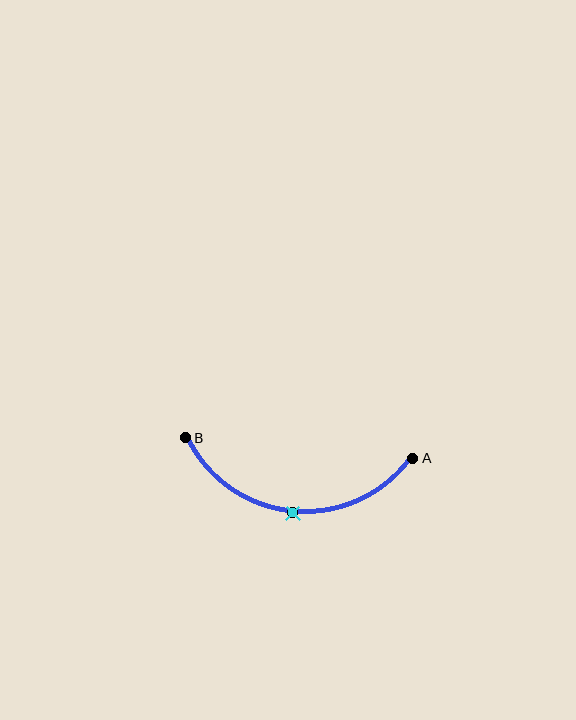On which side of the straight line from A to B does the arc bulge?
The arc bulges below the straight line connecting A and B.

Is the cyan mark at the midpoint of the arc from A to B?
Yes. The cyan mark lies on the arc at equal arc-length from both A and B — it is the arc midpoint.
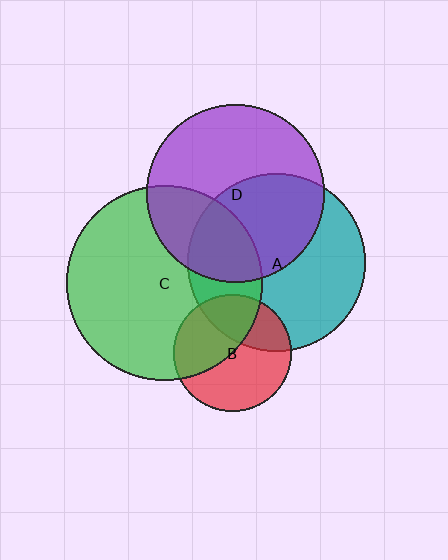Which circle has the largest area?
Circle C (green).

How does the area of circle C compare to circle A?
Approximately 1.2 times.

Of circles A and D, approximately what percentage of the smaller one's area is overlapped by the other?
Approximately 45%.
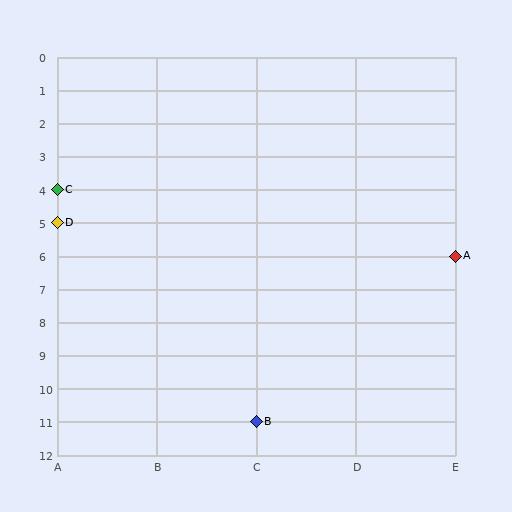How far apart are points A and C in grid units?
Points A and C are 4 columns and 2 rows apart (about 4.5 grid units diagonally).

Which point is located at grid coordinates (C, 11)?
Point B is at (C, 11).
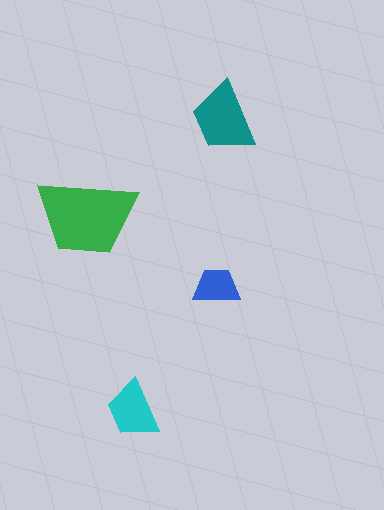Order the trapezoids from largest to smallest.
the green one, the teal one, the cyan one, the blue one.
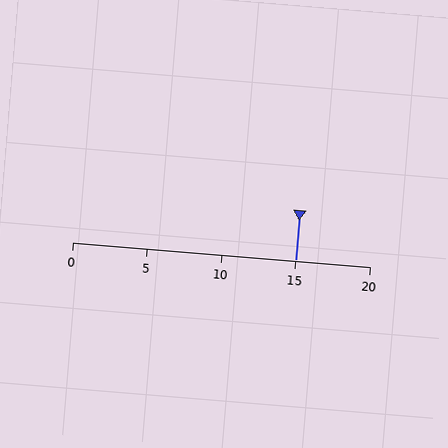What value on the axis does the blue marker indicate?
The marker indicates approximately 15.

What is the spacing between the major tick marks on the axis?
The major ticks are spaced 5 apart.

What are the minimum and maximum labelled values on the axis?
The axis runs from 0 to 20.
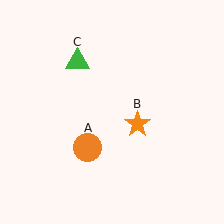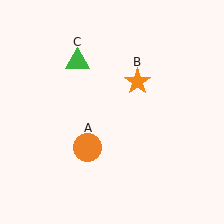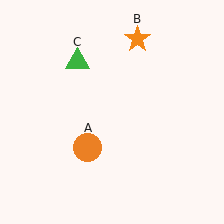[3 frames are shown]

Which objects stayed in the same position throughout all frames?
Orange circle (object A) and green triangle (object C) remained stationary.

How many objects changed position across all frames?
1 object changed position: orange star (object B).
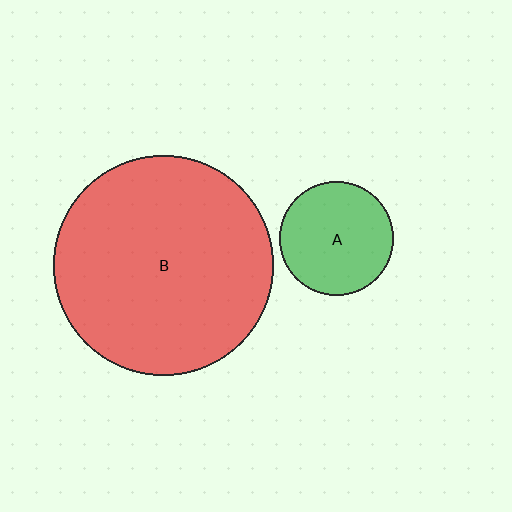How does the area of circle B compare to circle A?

──────────

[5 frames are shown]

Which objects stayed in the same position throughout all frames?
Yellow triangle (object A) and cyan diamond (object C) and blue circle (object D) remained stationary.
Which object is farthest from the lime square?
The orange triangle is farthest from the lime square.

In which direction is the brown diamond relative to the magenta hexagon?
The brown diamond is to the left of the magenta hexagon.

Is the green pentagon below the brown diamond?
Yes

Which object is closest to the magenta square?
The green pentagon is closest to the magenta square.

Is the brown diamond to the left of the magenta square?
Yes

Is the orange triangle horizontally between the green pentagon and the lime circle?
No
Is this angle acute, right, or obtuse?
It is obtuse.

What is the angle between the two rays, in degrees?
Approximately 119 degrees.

──────────

Restate word for word the part that opens with the line containing "Order the trapezoids" and closes with the line containing "[3 frames are shown]", both ends included, and nothing else. Omit any images.

Order the trapezoids from largest to smallest.
the green one, the teal one, the cyan one, the blue one.
What value on the axis does the blue marker indicate?
The marker indicates approximately 15.

What is the spacing between the major tick marks on the axis?
The major ticks are spaced 5 apart.

What are the minimum and maximum labelled values on the axis?
The axis runs from 0 to 20.
[3 frames are shown]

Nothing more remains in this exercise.